■ **Task details**: Quote exactly, and only, the lines of the material below from the line with "Is the yellow mark at" through the line with "How many orange".

■ **Data for processing**:

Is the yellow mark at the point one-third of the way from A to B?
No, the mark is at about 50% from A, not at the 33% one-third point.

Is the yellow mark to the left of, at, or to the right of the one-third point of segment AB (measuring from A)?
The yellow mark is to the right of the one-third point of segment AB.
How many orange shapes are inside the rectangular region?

...

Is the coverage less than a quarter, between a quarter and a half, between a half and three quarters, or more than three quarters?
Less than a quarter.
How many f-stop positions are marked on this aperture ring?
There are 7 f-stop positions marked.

■ **Reply to the task**:
Is the yellow mark at the point one-third of the way from A to B?
No, the mark is at about 50% from A, not at the 33% one-third point.

Is the yellow mark to the left of, at, or to the right of the one-third point of segment AB (measuring from A)?
The yellow mark is to the right of the one-third point of segment AB.
How many orange shapes are inside the rectangular region?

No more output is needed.